● **SHORT TASK**:
Starting at the line that contains "[Two images are shown]", reproduce every line through the end of the entries below, with no pictures in the copy.

● **Generated figure question entries**:
--------------------------------------------------

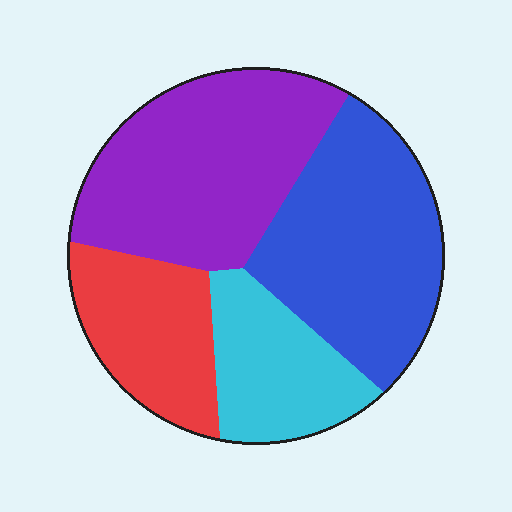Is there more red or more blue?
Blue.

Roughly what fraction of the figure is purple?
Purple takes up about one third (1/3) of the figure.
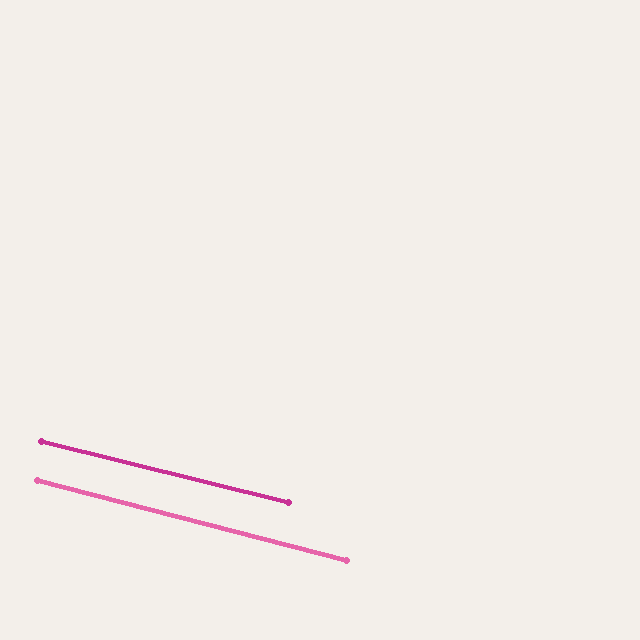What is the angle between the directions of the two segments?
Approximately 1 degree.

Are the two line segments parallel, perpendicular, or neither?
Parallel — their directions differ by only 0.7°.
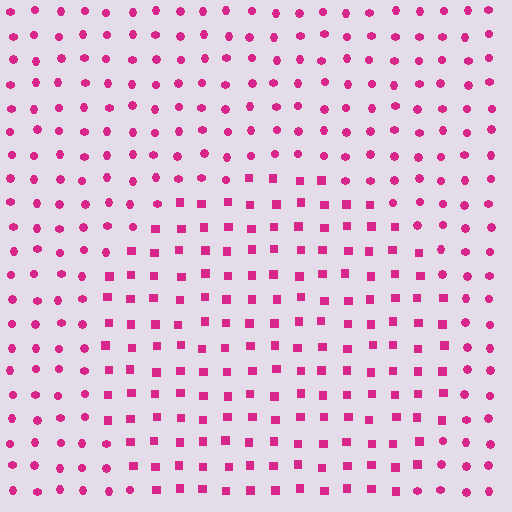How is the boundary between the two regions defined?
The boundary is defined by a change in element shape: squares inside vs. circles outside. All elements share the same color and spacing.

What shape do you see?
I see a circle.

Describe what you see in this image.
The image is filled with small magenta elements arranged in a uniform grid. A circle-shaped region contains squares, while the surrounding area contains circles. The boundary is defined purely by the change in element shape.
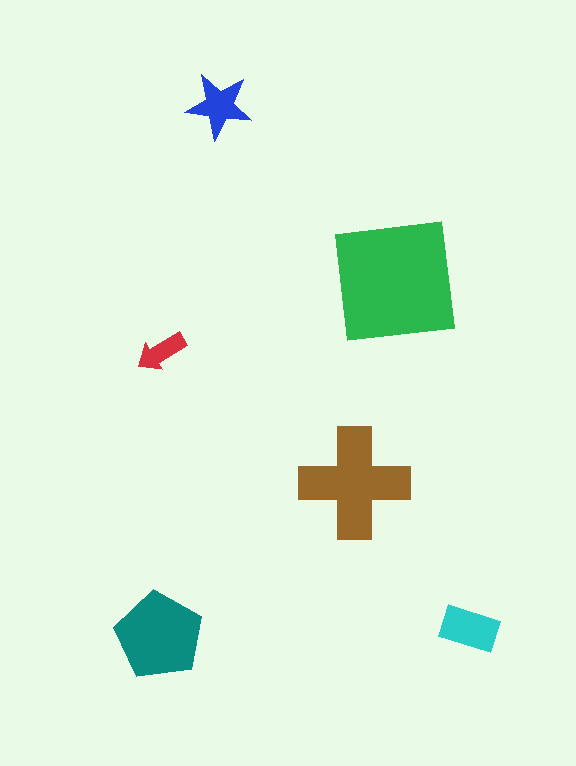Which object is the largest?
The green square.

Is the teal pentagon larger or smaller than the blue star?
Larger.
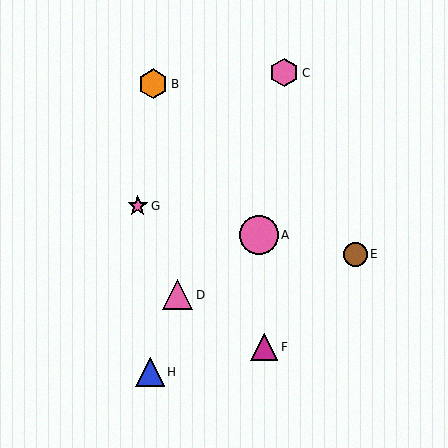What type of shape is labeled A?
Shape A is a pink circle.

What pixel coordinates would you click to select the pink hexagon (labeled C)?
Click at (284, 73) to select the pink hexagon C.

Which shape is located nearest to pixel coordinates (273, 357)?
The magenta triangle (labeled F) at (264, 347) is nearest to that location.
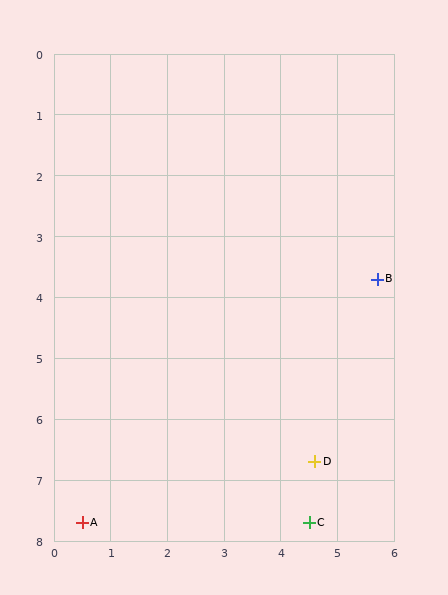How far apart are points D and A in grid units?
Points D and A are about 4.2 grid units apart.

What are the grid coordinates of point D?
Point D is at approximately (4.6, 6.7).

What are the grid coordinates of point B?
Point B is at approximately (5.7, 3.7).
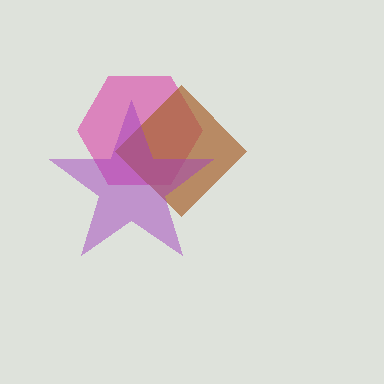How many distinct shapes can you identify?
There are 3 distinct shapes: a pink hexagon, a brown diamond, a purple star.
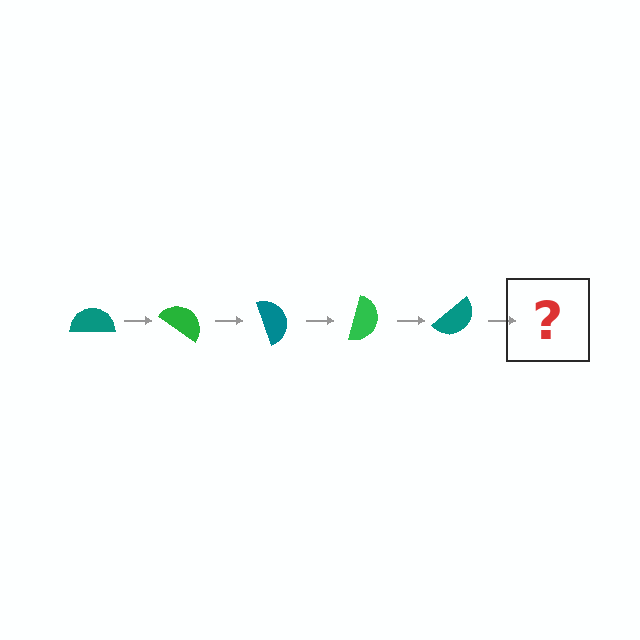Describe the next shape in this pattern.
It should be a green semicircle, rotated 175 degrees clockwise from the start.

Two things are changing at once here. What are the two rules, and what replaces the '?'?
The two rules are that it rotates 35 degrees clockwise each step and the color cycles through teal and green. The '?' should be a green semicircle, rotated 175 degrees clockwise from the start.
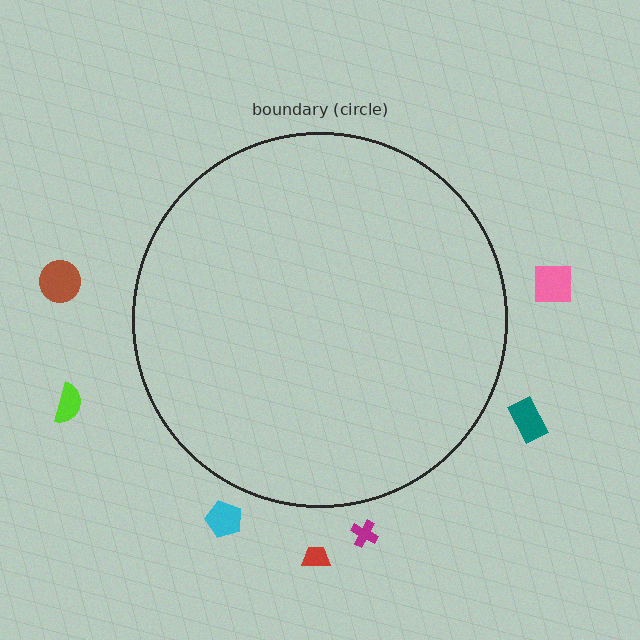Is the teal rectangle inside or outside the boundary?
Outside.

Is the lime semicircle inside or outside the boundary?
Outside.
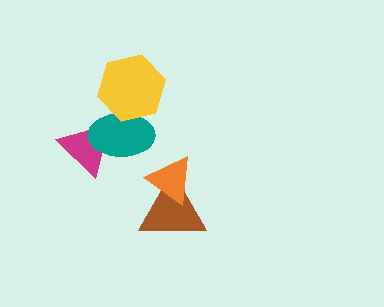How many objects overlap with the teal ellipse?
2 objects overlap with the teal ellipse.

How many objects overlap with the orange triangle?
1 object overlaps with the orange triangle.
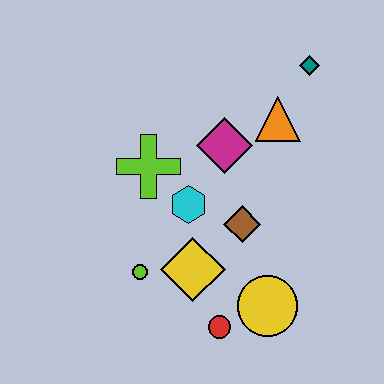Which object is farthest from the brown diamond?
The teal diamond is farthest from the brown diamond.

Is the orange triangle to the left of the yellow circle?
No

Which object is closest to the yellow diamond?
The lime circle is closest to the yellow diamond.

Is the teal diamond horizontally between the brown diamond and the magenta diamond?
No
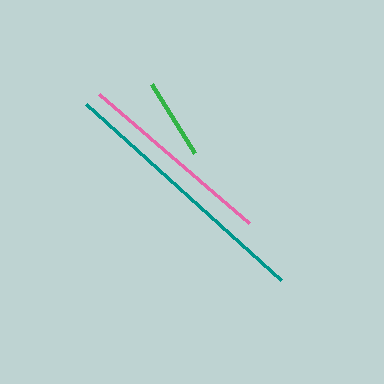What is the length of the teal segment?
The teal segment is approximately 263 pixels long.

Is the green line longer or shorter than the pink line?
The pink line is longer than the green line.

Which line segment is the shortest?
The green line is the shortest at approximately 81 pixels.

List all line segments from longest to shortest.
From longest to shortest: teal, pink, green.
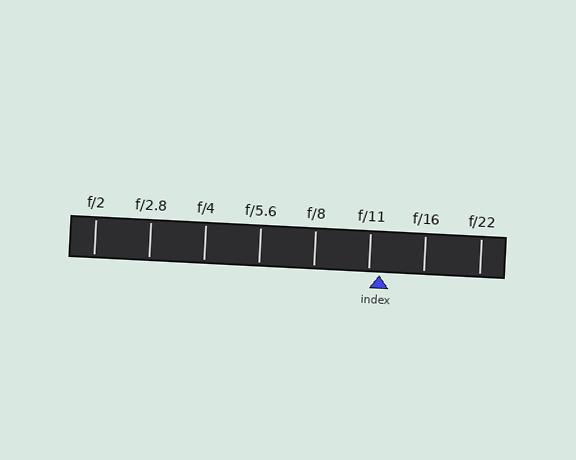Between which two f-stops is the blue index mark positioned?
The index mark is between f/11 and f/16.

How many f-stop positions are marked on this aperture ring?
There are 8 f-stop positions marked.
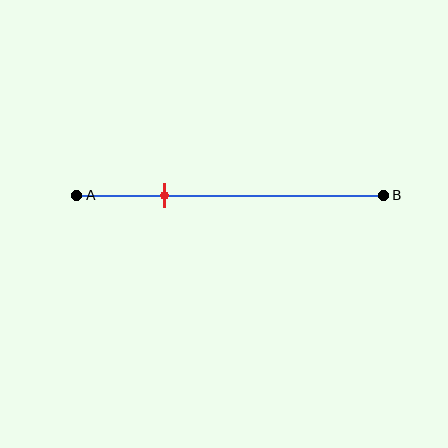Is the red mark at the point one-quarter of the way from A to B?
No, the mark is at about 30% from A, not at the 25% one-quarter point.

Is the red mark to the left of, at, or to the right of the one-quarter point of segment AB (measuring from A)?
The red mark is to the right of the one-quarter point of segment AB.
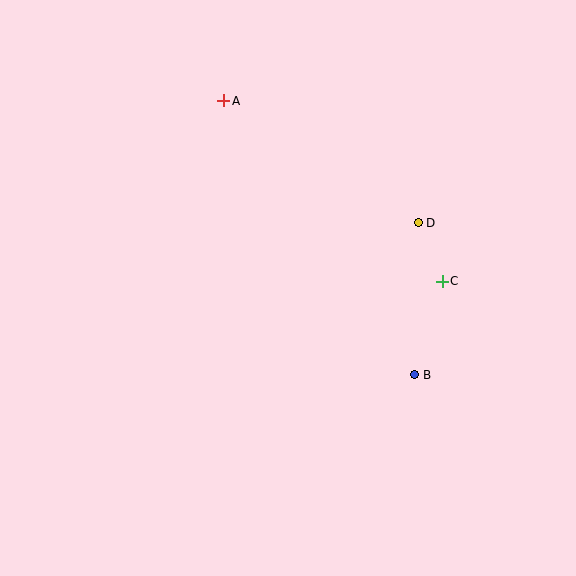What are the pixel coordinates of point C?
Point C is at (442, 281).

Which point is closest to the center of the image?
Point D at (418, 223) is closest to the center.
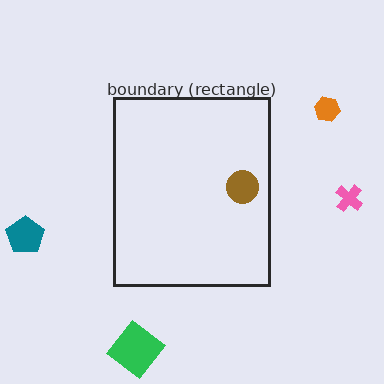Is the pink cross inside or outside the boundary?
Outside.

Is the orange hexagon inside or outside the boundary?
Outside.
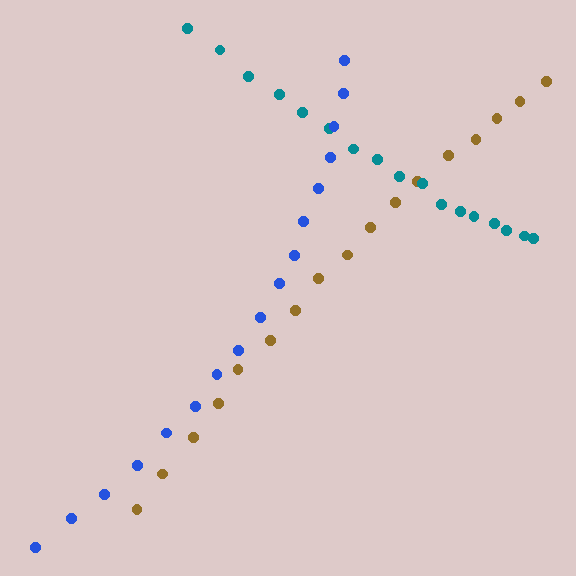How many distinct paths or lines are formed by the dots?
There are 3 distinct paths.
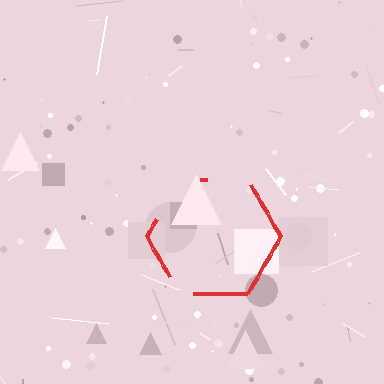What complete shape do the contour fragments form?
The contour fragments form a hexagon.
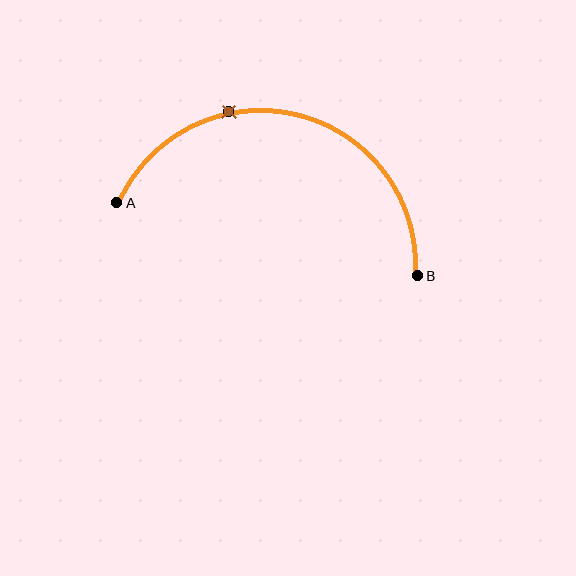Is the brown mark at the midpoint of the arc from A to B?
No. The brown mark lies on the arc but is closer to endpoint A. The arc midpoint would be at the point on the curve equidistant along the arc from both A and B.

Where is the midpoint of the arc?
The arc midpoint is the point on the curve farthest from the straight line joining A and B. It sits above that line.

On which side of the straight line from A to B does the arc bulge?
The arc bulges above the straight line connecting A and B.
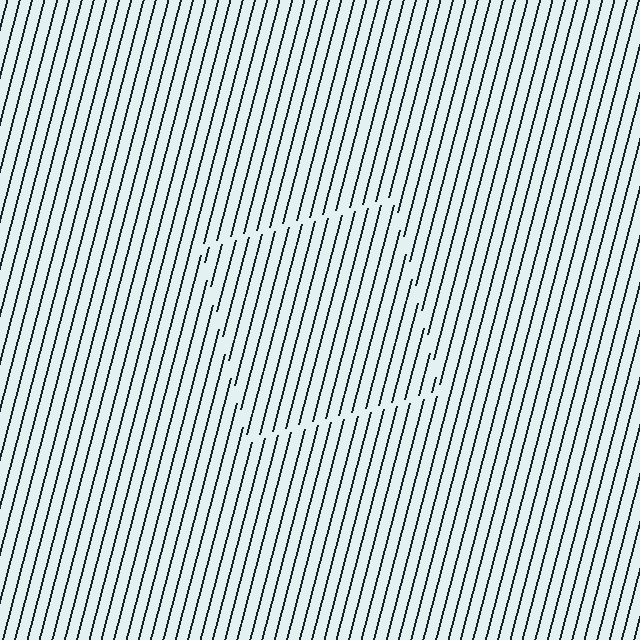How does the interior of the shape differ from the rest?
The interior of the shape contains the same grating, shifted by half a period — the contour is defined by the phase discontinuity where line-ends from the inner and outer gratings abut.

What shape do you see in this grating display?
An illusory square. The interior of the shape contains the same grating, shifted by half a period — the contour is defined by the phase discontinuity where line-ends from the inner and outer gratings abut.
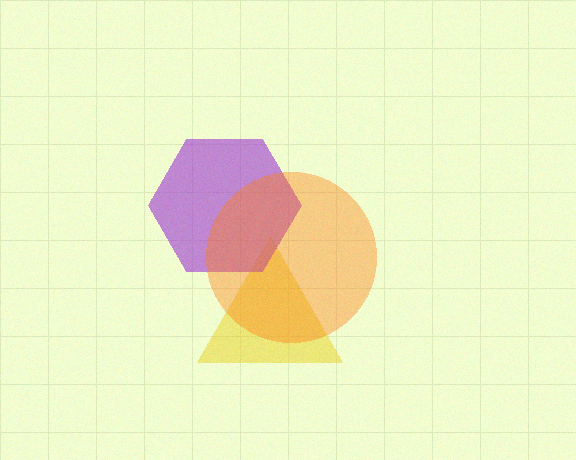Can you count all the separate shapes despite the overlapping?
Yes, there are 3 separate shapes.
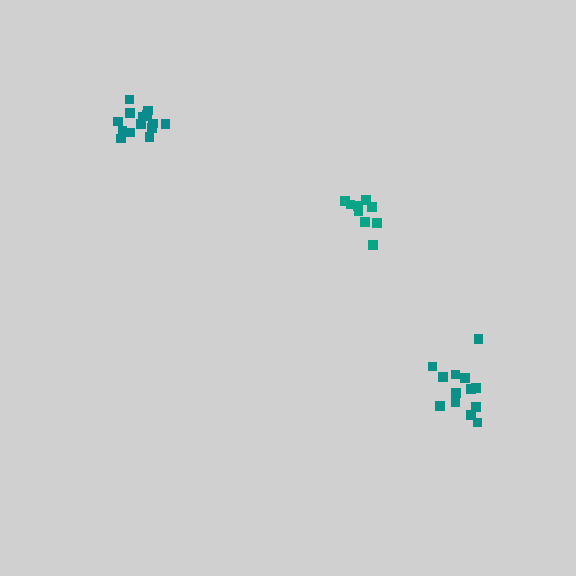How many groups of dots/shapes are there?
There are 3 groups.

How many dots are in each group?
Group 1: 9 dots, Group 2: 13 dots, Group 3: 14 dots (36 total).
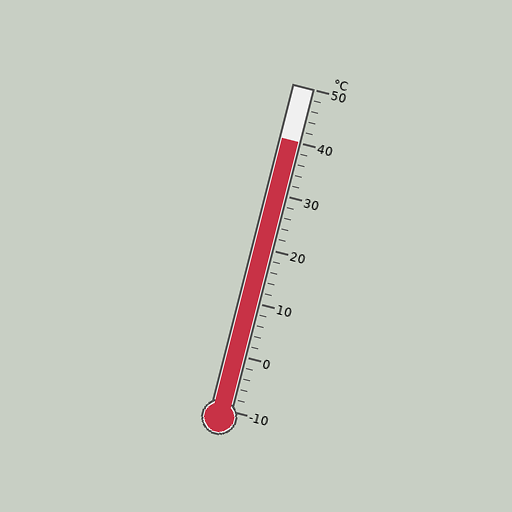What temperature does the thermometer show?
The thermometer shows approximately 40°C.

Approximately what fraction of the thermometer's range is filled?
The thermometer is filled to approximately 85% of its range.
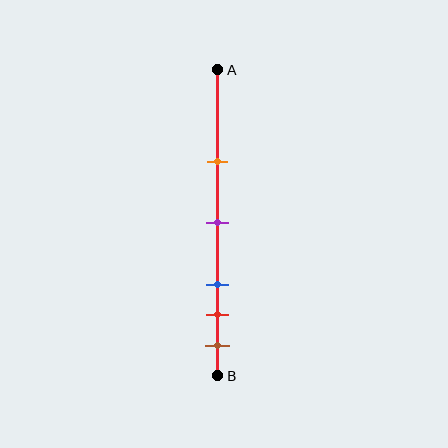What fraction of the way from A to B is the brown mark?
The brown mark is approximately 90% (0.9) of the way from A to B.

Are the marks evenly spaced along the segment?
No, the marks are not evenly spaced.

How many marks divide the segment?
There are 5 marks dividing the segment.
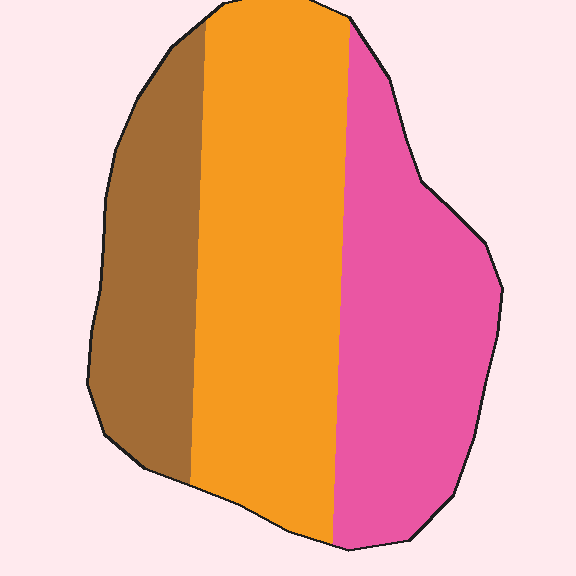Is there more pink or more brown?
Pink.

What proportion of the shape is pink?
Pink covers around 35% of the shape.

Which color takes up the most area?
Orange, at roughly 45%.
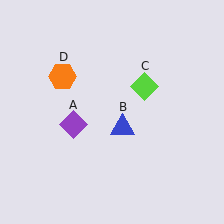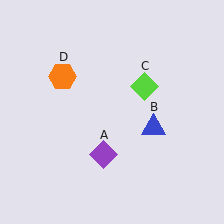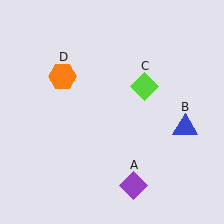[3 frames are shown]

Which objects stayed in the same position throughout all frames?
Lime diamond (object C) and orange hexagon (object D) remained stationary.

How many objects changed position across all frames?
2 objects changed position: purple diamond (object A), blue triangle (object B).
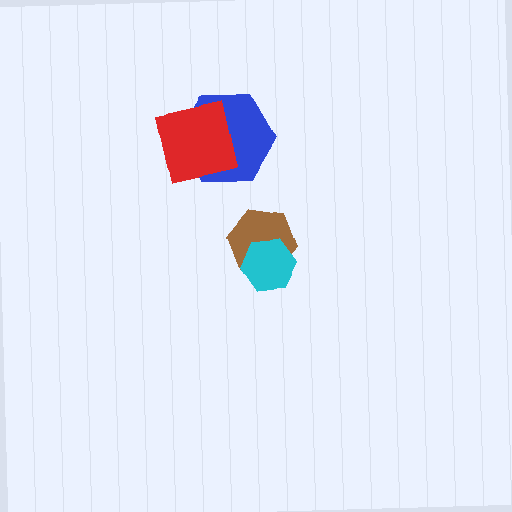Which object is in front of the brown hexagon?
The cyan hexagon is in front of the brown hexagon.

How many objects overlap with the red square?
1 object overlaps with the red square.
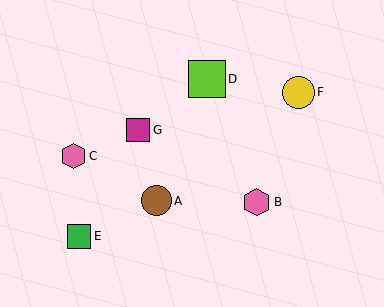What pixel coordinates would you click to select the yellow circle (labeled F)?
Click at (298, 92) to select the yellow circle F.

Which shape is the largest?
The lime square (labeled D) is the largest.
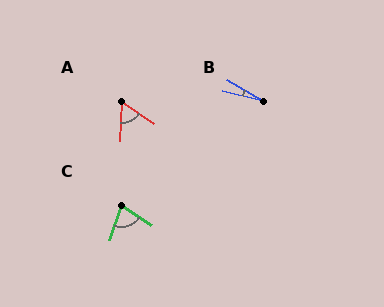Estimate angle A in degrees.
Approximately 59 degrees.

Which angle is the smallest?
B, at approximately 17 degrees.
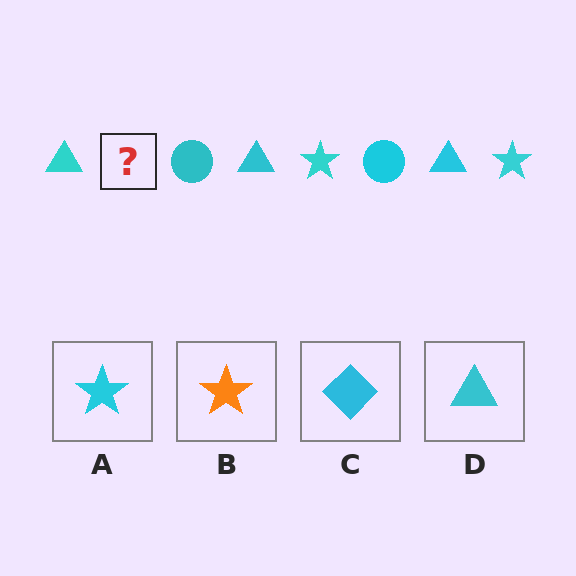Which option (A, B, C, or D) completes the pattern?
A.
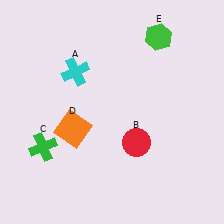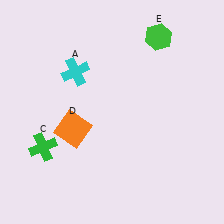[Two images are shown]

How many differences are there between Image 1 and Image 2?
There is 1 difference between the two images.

--------------------------------------------------

● **SOLUTION**:
[Two images are shown]

How many differences are there between Image 1 and Image 2?
There is 1 difference between the two images.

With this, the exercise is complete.